**WHAT IS REQUIRED:**
Reproduce the lines below exactly, from the one containing "Which option should" through the one containing "Without counting them", both included. Leave out any pictures.

**STUDY MATERIAL:**
####
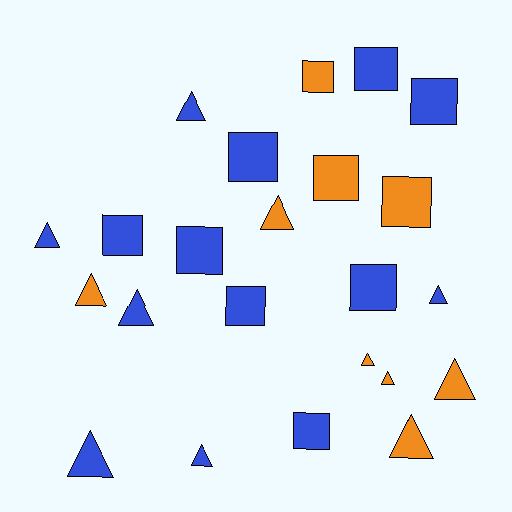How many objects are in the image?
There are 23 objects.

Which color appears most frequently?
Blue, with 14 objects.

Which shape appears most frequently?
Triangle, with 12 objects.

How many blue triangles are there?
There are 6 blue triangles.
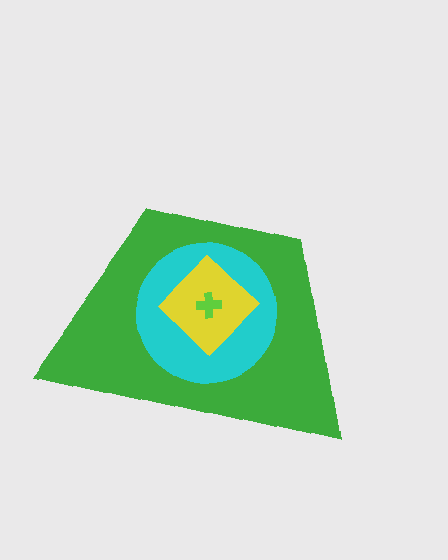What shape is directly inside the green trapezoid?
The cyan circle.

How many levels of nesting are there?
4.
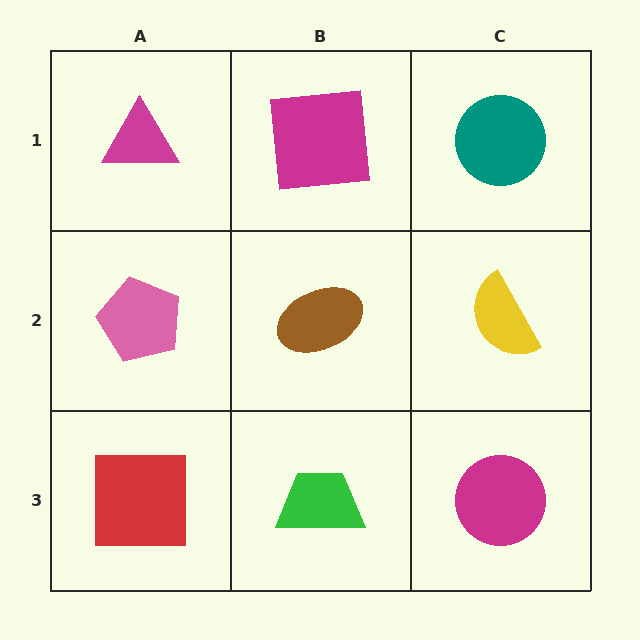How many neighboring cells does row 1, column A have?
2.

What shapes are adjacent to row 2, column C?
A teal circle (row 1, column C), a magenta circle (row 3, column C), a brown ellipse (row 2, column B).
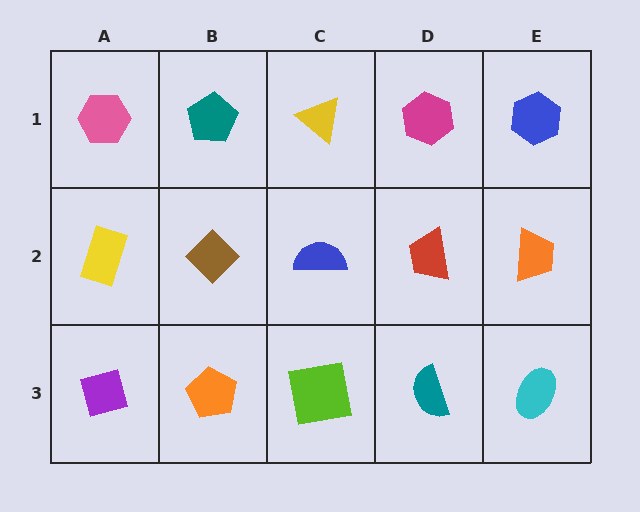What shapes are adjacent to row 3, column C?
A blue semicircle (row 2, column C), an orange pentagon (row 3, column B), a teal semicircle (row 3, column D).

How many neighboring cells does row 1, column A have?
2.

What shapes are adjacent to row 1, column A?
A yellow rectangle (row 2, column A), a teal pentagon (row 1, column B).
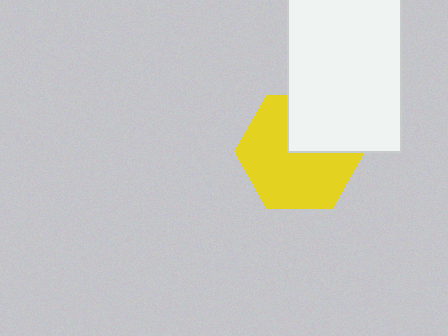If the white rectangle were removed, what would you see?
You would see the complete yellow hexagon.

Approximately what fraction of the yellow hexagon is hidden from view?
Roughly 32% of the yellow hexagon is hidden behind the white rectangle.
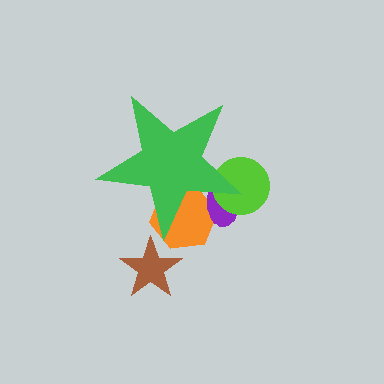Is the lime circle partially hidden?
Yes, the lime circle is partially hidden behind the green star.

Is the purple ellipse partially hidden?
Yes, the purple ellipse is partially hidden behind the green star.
####
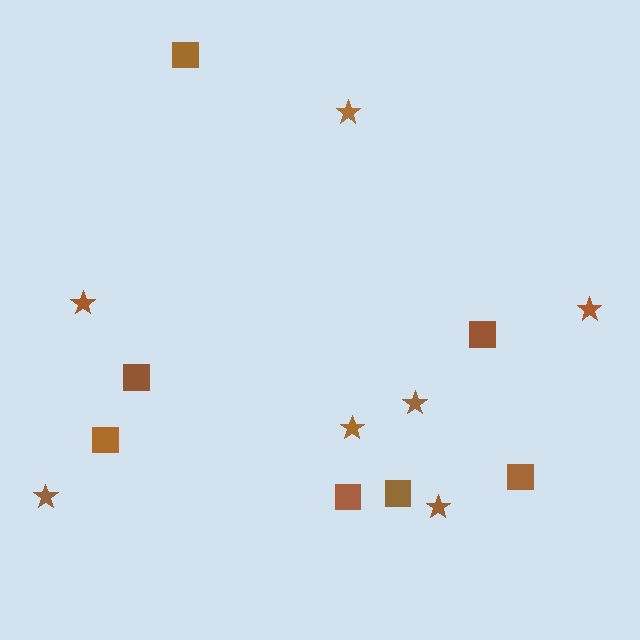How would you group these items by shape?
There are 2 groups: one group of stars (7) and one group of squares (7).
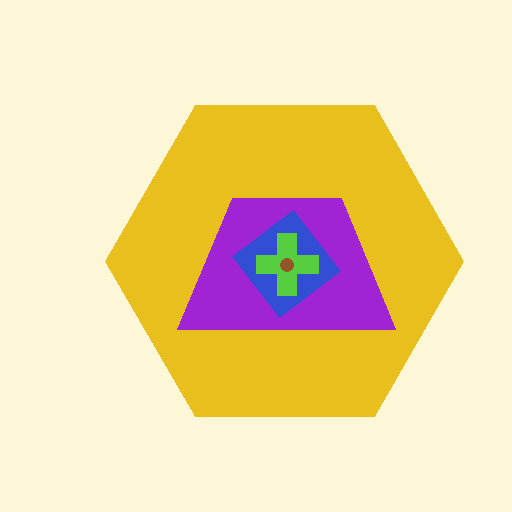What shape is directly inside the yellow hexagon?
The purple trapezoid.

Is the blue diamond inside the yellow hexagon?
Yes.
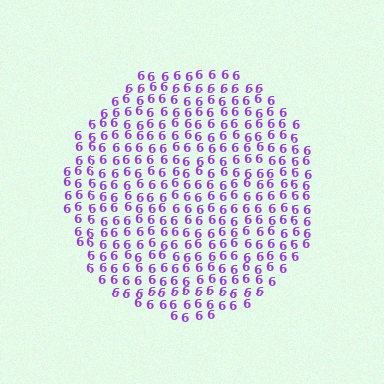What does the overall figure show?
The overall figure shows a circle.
####
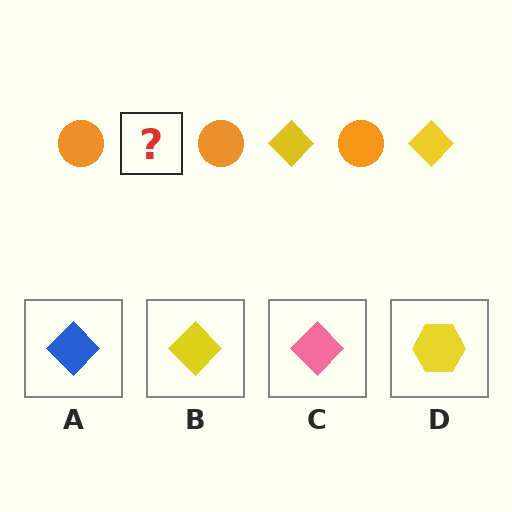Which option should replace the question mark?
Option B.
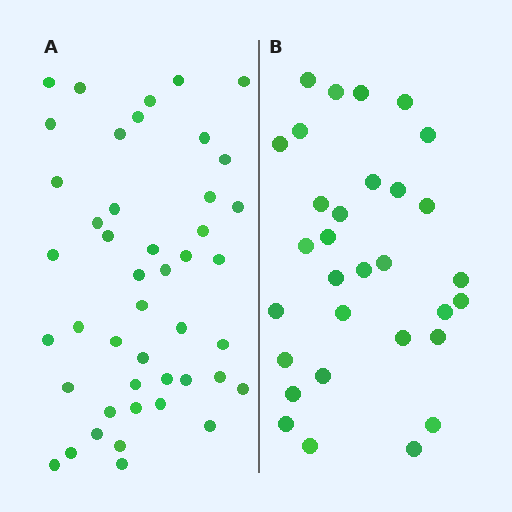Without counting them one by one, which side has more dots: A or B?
####
**RESULT:**
Which option should replace the question mark?
Option B.
Without counting them one by one, which side has more dots: A or B?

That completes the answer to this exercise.